Below are the records. Reproduce exactly the lines from the one containing "What is the approximate distance in pixels between points A" through the final line, and omit any pictures.
══════════════════════════════
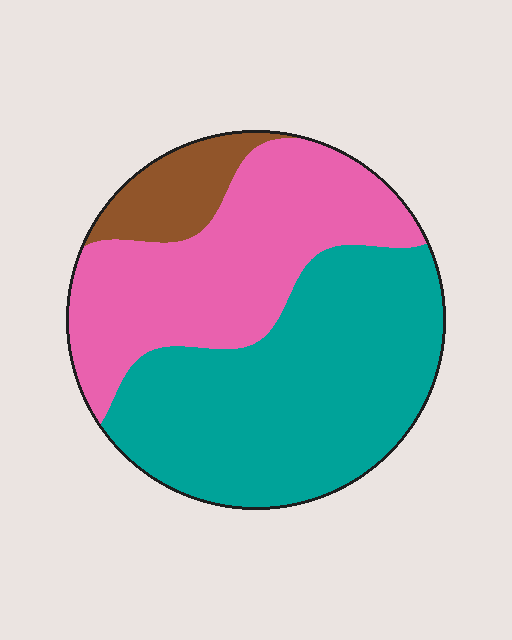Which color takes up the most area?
Teal, at roughly 50%.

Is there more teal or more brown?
Teal.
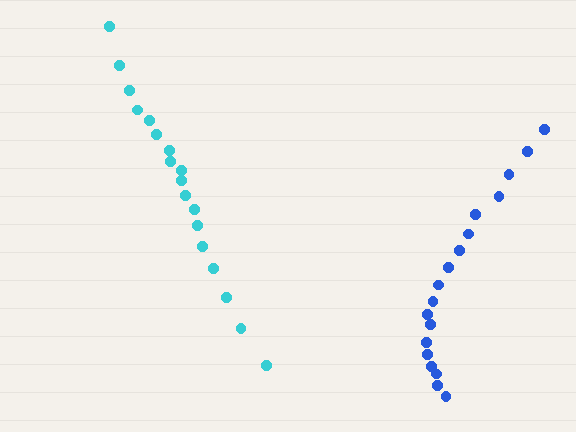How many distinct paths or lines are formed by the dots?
There are 2 distinct paths.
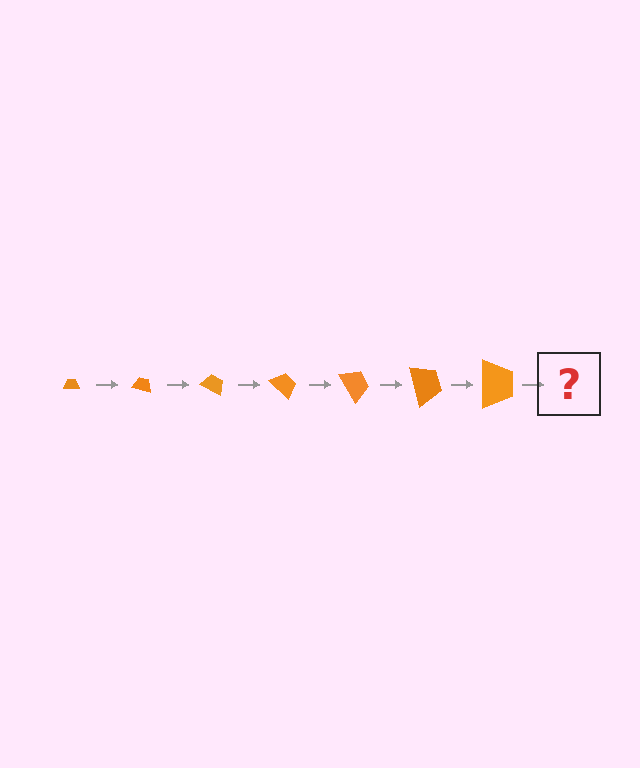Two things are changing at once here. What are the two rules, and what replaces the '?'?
The two rules are that the trapezoid grows larger each step and it rotates 15 degrees clockwise each step. The '?' should be a trapezoid, larger than the previous one and rotated 105 degrees clockwise from the start.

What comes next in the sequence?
The next element should be a trapezoid, larger than the previous one and rotated 105 degrees clockwise from the start.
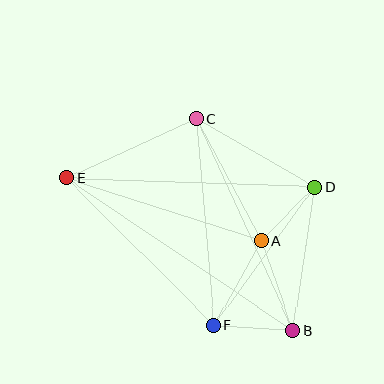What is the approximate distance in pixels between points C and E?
The distance between C and E is approximately 143 pixels.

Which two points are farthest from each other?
Points B and E are farthest from each other.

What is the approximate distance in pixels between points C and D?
The distance between C and D is approximately 136 pixels.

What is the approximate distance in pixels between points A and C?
The distance between A and C is approximately 138 pixels.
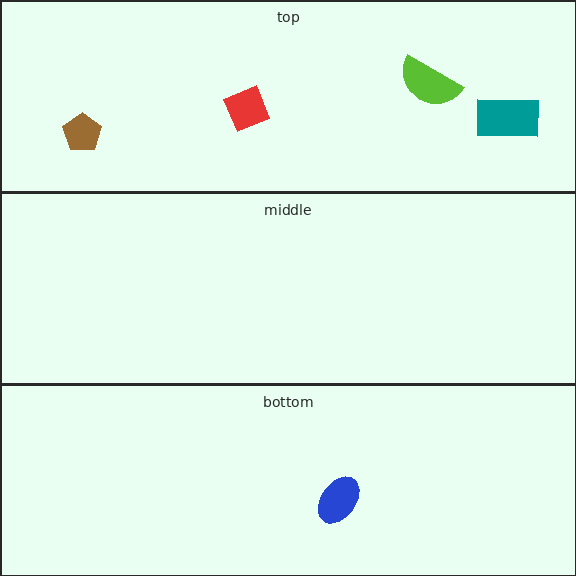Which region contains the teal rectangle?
The top region.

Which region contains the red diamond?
The top region.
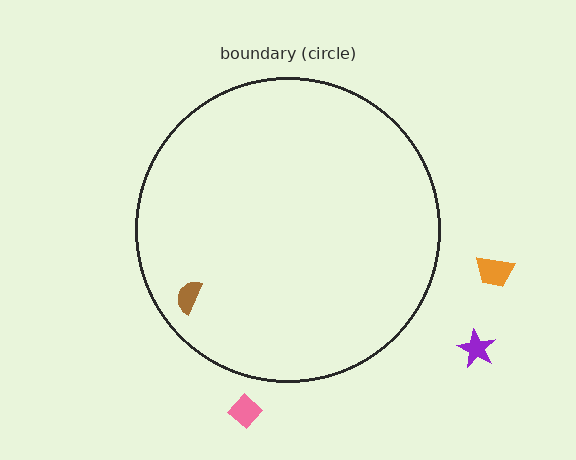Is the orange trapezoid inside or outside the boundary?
Outside.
══════════════════════════════
* [Solution to this exercise]
What is the approximate distance in pixels between points A and C?
The distance between A and C is approximately 138 pixels.
Which region contains the teal rectangle?
The top region.

Which region contains the red diamond?
The top region.
Is the orange trapezoid inside or outside the boundary?
Outside.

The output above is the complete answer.